[Geometry dataset question entries]
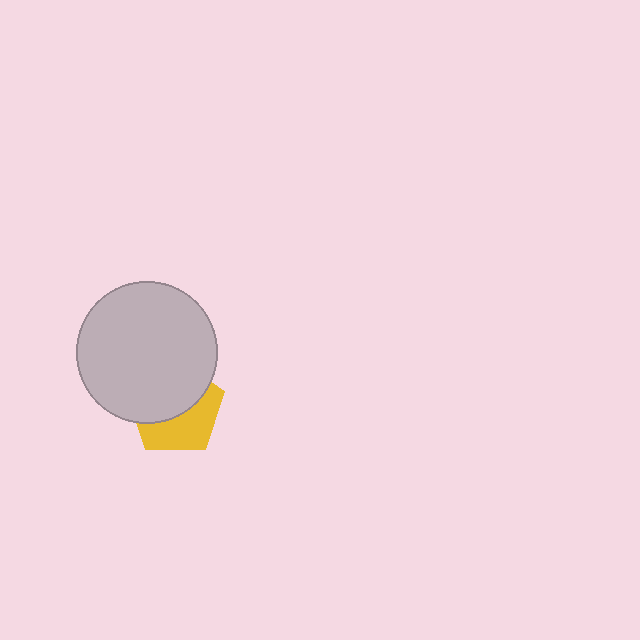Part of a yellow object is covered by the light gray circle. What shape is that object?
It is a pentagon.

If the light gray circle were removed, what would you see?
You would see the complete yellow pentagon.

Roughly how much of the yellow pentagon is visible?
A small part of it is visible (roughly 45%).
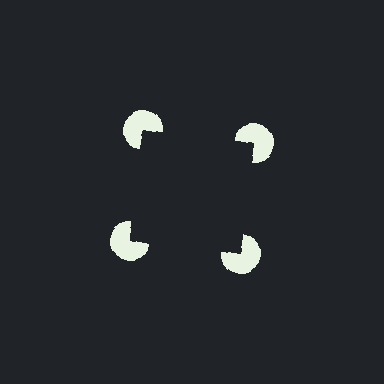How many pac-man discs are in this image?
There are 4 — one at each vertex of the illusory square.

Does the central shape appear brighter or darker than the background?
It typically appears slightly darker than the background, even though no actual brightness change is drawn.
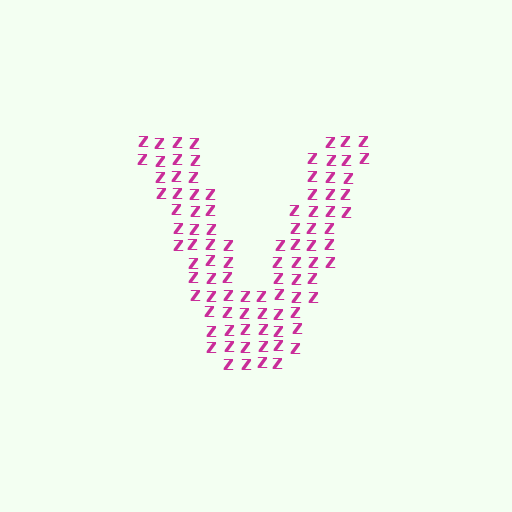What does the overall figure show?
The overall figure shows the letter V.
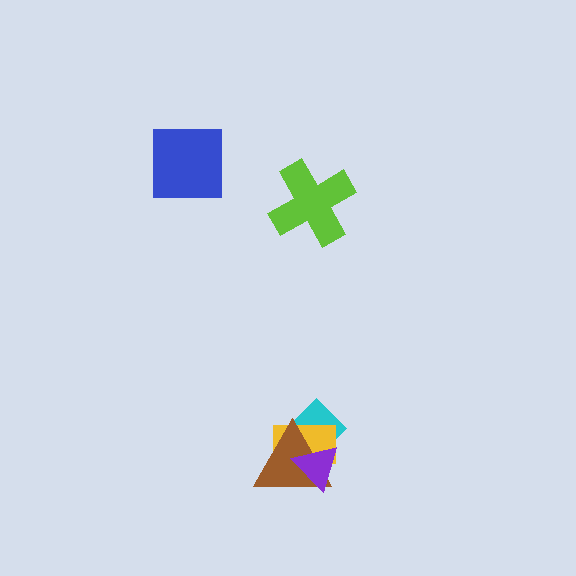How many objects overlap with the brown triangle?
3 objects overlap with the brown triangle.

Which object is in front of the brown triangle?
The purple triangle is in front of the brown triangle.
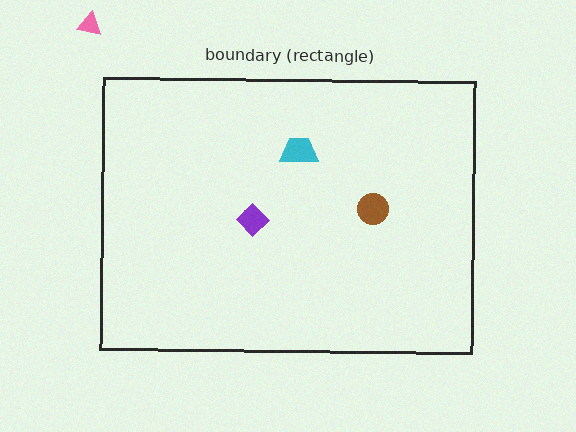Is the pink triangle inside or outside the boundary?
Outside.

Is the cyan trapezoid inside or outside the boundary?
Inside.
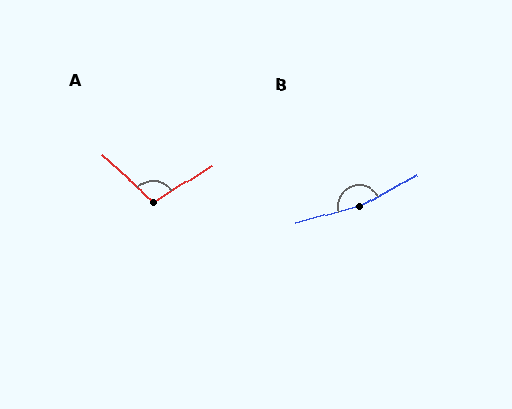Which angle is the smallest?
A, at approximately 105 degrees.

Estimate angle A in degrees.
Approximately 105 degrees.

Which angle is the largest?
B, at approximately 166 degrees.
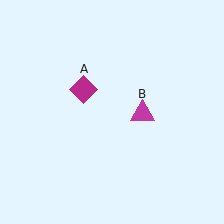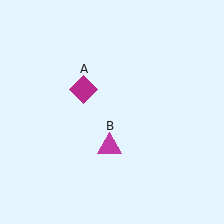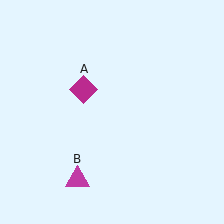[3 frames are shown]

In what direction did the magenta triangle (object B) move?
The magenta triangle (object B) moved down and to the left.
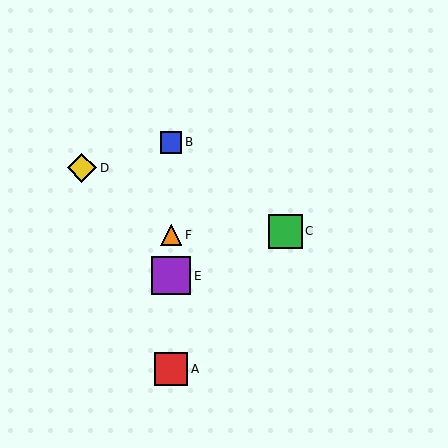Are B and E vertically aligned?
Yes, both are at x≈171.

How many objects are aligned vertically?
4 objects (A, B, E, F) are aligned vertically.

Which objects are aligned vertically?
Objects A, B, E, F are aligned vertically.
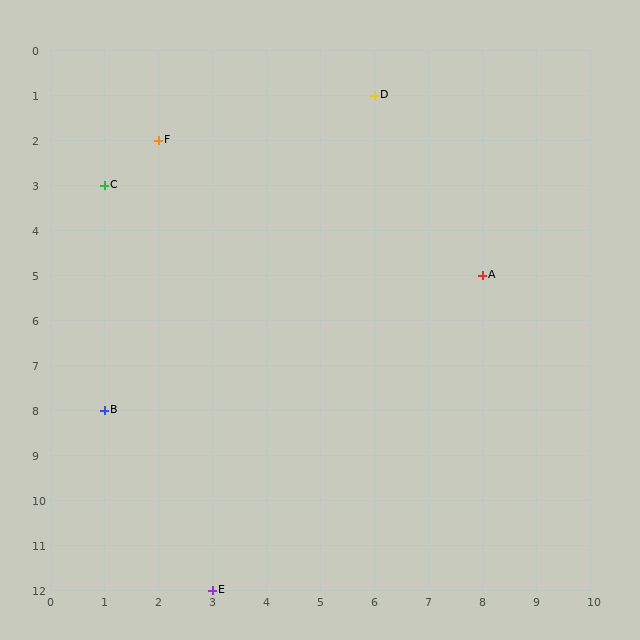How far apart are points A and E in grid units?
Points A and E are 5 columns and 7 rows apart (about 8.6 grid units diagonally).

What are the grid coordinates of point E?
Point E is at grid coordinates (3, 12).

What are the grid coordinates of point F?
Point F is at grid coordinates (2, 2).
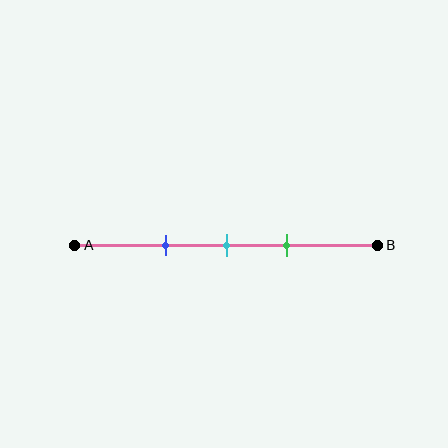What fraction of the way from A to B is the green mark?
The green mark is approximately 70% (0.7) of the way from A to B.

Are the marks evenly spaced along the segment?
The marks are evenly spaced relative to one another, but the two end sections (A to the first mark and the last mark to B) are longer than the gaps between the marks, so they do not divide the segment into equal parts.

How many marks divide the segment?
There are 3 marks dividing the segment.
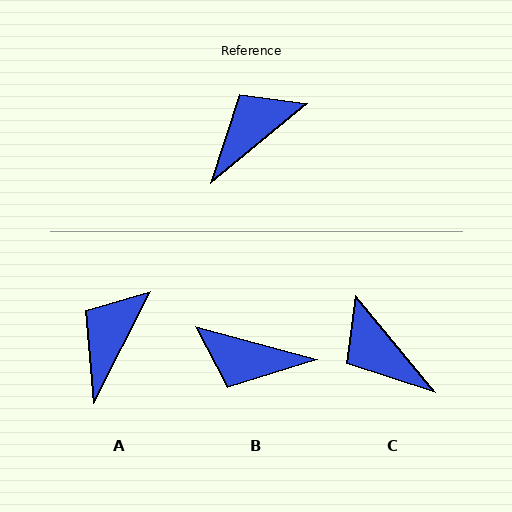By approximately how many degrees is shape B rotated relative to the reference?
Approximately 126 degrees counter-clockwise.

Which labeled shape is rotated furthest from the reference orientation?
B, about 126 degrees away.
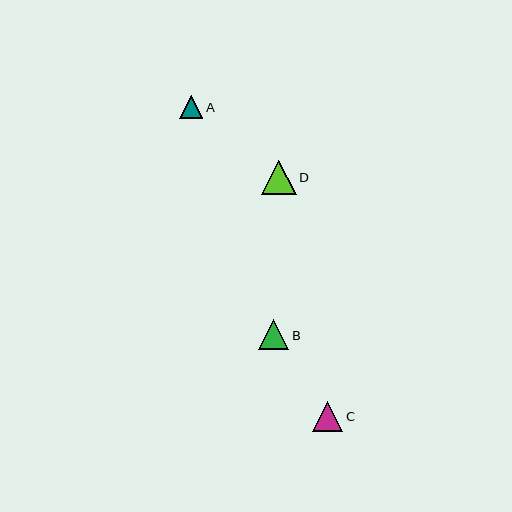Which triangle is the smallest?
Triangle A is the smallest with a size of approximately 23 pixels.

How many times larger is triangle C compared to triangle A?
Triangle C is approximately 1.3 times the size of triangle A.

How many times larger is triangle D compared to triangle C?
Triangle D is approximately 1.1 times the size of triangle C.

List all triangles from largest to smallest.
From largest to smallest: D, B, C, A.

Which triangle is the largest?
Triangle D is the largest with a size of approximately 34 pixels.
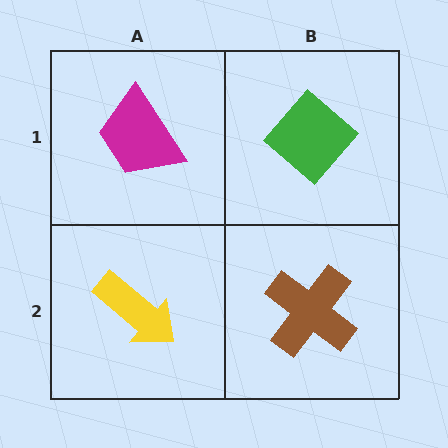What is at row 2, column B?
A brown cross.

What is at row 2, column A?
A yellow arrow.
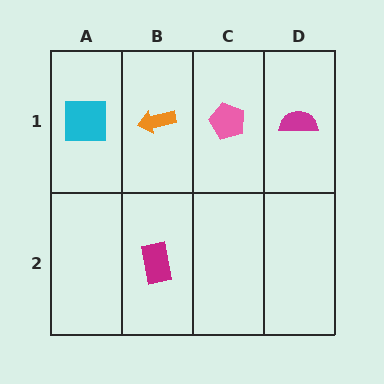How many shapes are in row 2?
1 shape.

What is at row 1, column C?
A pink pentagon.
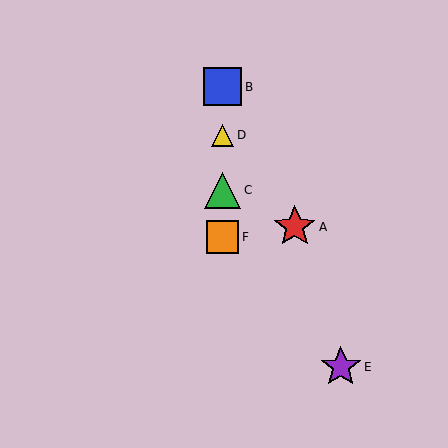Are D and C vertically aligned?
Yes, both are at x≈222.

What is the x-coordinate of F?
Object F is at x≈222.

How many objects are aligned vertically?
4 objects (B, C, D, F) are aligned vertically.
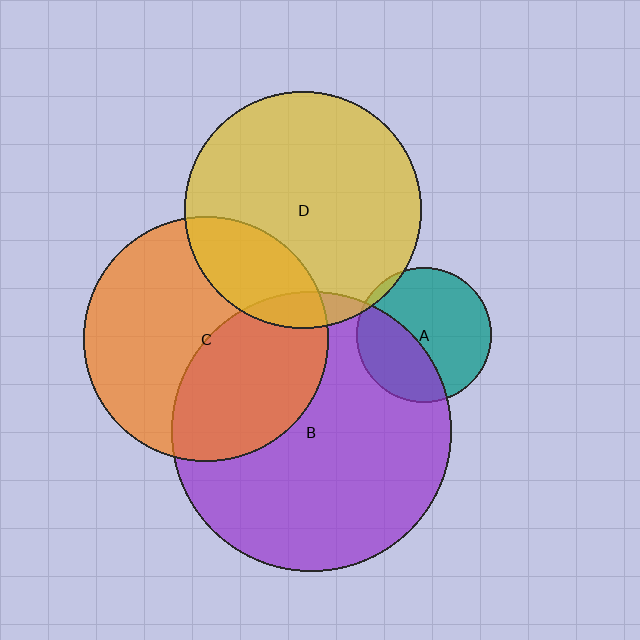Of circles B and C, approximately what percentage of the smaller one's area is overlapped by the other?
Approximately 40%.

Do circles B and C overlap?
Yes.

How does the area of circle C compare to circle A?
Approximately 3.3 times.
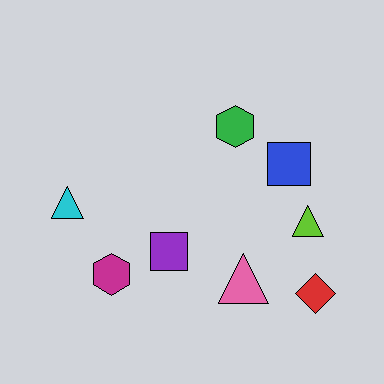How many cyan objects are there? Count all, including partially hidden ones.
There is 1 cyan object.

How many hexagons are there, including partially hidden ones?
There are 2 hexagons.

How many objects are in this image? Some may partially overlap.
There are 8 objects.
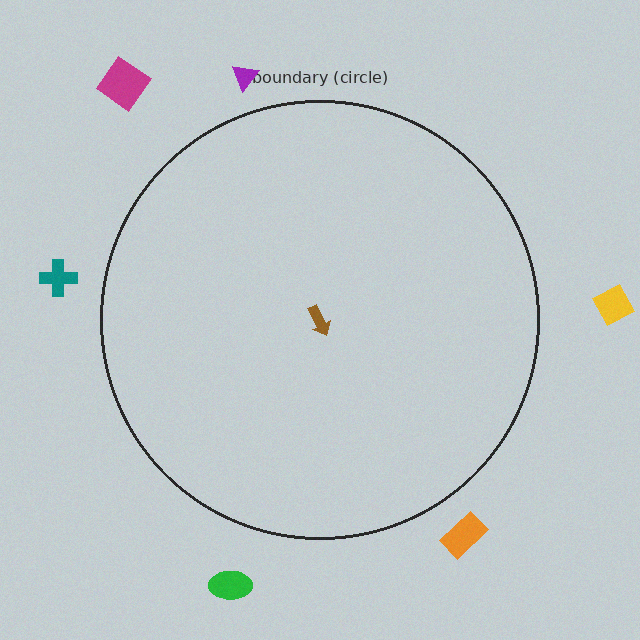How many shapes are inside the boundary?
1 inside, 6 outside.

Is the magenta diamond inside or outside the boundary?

What you have to do - The line that contains "How does the" opens the part to copy, and the last line of the records closes it; set down those lines exactly, pictures excluded.

Solution to this task -
How does the area of circle C compare to circle A?
Approximately 3.3 times.
How many cyan objects are there? Count all, including partially hidden ones.
There is 1 cyan object.

How many hexagons are there, including partially hidden ones?
There are 2 hexagons.

How many objects are in this image? Some may partially overlap.
There are 8 objects.
How many shapes are inside the boundary?
1 inside, 6 outside.

Is the magenta diamond inside or outside the boundary?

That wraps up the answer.